■ Requirements
Pictures are not part of the copy; repeat everything else in the records exactly.

%%

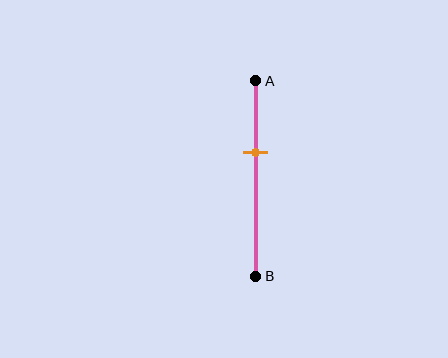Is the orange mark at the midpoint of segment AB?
No, the mark is at about 35% from A, not at the 50% midpoint.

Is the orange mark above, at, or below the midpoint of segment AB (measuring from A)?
The orange mark is above the midpoint of segment AB.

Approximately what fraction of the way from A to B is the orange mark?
The orange mark is approximately 35% of the way from A to B.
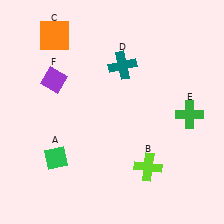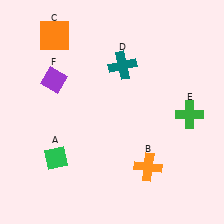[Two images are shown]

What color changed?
The cross (B) changed from lime in Image 1 to orange in Image 2.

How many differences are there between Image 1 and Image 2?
There is 1 difference between the two images.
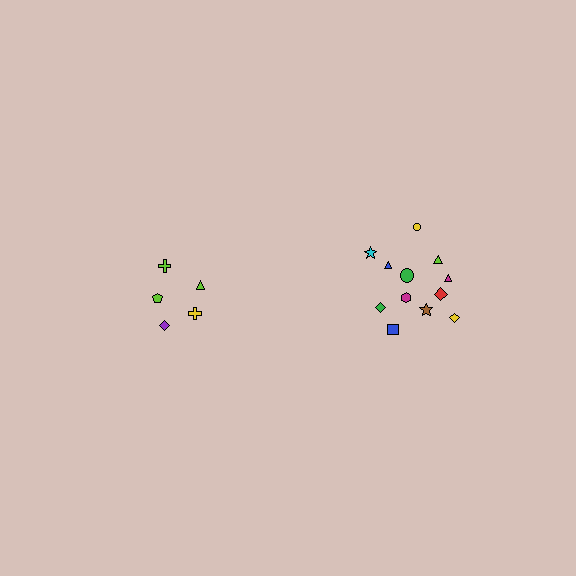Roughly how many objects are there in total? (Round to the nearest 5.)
Roughly 15 objects in total.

%%

■ Written solution
Is the orange mark at the midpoint of segment AB?
No, the mark is at about 35% from A, not at the 50% midpoint.

Is the orange mark above, at, or below the midpoint of segment AB (measuring from A)?
The orange mark is above the midpoint of segment AB.

Approximately what fraction of the way from A to B is the orange mark?
The orange mark is approximately 35% of the way from A to B.
[Two images are shown]

What color changed?
The cross (B) changed from lime in Image 1 to orange in Image 2.

How many differences are there between Image 1 and Image 2?
There is 1 difference between the two images.
Roughly how many objects are there in total? (Round to the nearest 5.)
Roughly 15 objects in total.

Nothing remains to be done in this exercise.